═══ DATA SUPPLIED ═══

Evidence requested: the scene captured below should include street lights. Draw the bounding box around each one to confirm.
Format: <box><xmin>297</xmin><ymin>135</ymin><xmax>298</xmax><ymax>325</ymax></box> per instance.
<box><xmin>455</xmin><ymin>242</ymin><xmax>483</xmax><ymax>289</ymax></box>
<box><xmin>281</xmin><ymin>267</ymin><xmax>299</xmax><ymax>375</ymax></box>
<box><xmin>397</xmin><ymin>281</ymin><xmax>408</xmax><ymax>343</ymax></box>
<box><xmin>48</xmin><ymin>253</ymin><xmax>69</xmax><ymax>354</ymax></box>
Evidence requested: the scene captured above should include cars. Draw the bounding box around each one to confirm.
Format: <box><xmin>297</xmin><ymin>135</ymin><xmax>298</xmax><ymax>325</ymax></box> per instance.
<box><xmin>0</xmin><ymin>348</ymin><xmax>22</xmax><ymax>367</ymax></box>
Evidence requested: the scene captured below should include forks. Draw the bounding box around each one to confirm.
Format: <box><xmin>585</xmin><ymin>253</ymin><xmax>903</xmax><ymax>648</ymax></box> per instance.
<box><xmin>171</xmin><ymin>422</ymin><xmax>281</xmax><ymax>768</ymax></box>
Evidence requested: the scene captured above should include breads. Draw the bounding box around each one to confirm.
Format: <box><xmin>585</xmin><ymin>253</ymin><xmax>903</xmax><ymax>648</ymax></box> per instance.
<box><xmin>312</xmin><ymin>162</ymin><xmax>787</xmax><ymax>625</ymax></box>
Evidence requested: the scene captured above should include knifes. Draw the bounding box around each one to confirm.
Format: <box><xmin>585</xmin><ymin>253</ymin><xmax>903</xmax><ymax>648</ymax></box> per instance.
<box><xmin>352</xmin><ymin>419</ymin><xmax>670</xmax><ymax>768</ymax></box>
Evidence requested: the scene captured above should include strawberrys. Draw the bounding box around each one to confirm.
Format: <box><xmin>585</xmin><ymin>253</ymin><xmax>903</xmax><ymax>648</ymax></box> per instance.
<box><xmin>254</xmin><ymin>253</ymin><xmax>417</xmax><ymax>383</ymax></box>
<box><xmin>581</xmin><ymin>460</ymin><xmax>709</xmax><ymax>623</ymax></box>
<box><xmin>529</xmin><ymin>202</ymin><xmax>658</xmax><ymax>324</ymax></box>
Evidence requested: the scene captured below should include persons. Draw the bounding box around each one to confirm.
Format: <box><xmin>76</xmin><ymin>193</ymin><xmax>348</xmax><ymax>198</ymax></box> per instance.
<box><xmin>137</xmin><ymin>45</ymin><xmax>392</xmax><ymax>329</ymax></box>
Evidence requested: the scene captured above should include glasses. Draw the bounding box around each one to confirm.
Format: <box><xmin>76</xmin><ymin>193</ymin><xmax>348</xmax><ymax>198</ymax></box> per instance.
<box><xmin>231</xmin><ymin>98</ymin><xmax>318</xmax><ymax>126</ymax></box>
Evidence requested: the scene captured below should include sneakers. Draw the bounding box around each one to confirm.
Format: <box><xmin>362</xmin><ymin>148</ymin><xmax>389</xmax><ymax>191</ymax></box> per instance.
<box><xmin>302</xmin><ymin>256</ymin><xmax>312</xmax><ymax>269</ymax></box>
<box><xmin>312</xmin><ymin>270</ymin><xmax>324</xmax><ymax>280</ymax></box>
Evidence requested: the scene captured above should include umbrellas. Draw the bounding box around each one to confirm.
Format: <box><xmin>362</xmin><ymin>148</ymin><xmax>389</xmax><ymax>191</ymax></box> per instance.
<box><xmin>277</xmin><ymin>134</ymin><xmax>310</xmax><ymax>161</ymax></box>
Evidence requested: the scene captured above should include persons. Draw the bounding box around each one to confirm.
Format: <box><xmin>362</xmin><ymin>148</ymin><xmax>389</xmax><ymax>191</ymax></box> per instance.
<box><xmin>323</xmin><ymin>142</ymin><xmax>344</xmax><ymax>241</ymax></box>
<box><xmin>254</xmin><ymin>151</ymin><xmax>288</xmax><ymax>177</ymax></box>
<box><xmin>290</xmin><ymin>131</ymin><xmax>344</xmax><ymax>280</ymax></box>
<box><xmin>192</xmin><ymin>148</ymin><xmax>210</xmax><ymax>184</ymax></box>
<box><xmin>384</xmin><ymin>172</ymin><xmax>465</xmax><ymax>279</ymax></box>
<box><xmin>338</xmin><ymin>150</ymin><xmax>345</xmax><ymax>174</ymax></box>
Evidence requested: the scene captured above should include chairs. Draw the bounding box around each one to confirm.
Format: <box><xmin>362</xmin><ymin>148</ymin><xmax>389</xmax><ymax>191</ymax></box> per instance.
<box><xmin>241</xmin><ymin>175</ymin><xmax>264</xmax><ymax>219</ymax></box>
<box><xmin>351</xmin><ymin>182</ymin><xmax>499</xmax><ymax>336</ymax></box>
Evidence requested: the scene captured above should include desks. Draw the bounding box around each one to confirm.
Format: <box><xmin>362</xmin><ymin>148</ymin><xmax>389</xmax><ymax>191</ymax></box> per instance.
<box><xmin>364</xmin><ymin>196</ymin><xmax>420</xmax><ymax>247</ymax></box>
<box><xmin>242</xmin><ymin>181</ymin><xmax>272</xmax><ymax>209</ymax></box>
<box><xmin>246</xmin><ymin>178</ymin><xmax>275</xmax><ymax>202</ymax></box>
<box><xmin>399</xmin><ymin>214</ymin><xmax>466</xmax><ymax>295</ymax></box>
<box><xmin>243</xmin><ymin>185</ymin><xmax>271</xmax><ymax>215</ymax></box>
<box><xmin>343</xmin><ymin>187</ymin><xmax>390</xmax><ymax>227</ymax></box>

═══

WHAT YOU ARE ASKED TO DO.
Please turn everything from the line containing "should include chairs." down to the last line of the items above into a numbered list, leaving out any blank lines.

REPLY.
1. Evidence requested: the scene captured above should include chairs. Draw the bounding box around each one to confirm.
2. Format: <box><xmin>362</xmin><ymin>148</ymin><xmax>389</xmax><ymax>191</ymax></box> per instance.
3. <box><xmin>241</xmin><ymin>175</ymin><xmax>264</xmax><ymax>219</ymax></box>
4. <box><xmin>351</xmin><ymin>182</ymin><xmax>499</xmax><ymax>336</ymax></box>
5. Evidence requested: the scene captured above should include desks. Draw the bounding box around each one to confirm.
6. Format: <box><xmin>362</xmin><ymin>148</ymin><xmax>389</xmax><ymax>191</ymax></box> per instance.
7. <box><xmin>364</xmin><ymin>196</ymin><xmax>420</xmax><ymax>247</ymax></box>
8. <box><xmin>242</xmin><ymin>181</ymin><xmax>272</xmax><ymax>209</ymax></box>
9. <box><xmin>246</xmin><ymin>178</ymin><xmax>275</xmax><ymax>202</ymax></box>
10. <box><xmin>399</xmin><ymin>214</ymin><xmax>466</xmax><ymax>295</ymax></box>
11. <box><xmin>243</xmin><ymin>185</ymin><xmax>271</xmax><ymax>215</ymax></box>
12. <box><xmin>343</xmin><ymin>187</ymin><xmax>390</xmax><ymax>227</ymax></box>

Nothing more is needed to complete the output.